### EXERCISE DESCRIPTION
Starting at the line that holds "Which vertex has the smallest interior angle?", set down each line through the end of the listing, exactly as written and with nothing added.

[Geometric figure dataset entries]
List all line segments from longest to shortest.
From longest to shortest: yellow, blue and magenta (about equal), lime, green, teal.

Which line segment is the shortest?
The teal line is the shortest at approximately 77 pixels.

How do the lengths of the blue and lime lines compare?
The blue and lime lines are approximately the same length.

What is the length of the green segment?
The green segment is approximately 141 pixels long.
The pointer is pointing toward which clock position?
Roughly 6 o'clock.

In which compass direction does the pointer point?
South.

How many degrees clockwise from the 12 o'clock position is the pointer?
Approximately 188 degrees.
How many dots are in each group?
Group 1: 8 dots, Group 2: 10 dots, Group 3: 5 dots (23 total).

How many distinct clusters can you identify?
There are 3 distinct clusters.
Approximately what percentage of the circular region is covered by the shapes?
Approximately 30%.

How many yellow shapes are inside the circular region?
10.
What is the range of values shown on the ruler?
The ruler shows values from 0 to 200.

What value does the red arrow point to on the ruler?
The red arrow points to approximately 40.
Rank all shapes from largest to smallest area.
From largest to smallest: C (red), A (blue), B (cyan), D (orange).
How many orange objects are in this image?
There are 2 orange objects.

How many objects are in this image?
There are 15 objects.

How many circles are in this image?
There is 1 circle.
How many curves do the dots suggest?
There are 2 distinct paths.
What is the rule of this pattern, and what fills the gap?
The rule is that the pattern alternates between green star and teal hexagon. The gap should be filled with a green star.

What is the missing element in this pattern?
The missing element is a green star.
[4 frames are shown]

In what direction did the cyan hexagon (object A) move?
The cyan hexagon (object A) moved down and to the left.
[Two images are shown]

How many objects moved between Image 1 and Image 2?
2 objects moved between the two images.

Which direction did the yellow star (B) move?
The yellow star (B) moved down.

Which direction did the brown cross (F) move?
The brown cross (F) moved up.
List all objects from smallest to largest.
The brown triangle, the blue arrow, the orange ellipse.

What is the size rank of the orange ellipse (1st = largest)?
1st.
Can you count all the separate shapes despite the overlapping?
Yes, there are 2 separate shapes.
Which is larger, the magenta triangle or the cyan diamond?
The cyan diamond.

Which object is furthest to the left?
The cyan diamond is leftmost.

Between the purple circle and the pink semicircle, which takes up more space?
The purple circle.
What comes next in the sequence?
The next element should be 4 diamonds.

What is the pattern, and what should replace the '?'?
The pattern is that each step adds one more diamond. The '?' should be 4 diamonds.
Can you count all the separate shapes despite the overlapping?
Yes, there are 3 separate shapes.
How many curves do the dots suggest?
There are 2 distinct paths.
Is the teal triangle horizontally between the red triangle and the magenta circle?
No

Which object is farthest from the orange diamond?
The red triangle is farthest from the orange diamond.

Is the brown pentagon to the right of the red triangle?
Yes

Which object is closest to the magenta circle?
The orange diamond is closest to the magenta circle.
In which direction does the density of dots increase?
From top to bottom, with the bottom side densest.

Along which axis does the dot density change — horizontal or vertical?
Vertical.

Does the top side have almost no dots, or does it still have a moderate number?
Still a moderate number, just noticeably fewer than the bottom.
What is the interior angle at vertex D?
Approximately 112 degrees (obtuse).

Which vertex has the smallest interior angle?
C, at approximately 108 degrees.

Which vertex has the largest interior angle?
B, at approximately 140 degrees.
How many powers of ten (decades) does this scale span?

### RESPONSE TO THIS EXERCISE
Which vertex has the smallest interior angle?
C, at approximately 108 degrees.

Which vertex has the largest interior angle?
B, at approximately 140 degrees.
How many powers of ten (decades) does this scale span?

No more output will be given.